### Direction:
Begin with the line containing "Which cluster is highest up?" and end with the line containing "What colors correspond to each cluster?". Give those lines again exactly, leaving out the images.

### Extracted information:
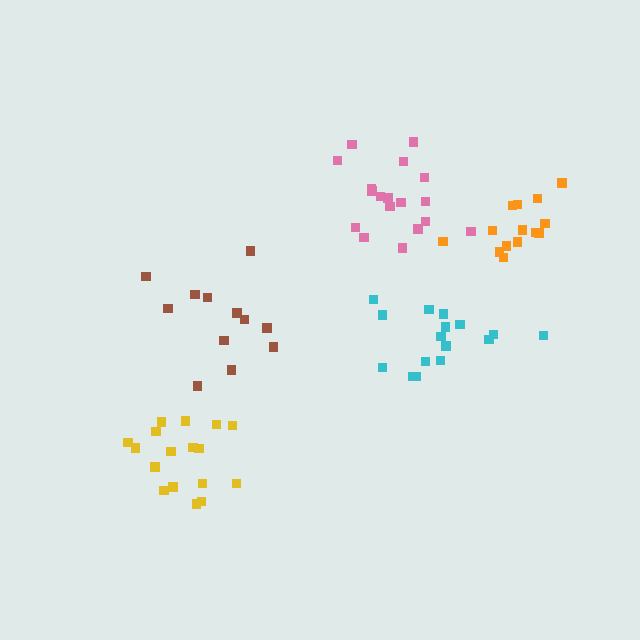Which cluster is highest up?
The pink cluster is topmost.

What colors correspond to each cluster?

* * *

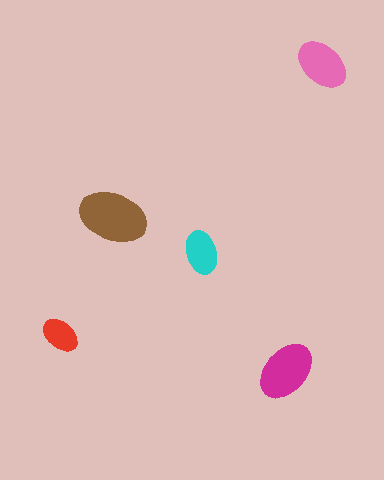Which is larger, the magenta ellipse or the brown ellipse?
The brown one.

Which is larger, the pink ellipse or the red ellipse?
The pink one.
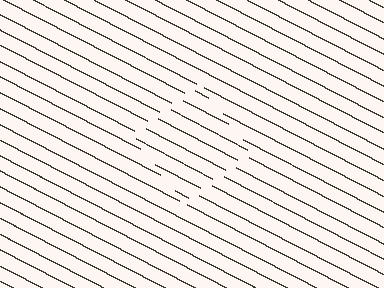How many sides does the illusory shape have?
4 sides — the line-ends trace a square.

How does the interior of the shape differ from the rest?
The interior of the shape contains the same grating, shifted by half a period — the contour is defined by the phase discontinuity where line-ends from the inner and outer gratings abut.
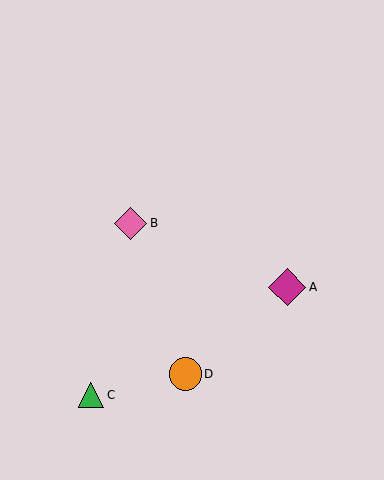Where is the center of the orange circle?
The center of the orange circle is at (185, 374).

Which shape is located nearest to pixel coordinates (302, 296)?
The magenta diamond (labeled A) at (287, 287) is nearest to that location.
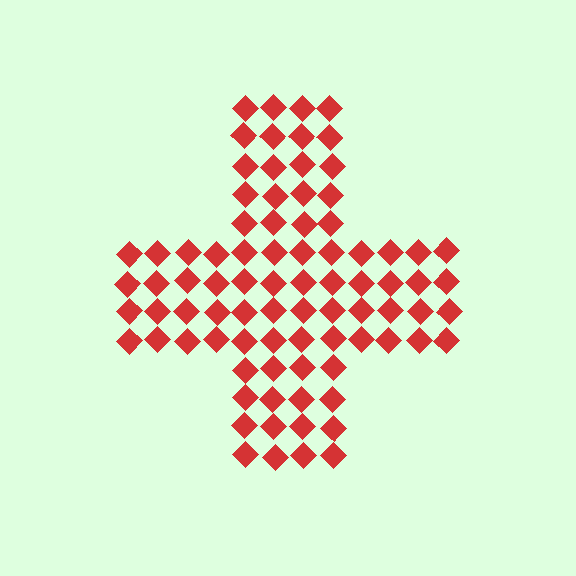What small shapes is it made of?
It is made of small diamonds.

### Correct answer:
Which cluster is highest up?
The pink cluster is topmost.

What colors correspond to each cluster?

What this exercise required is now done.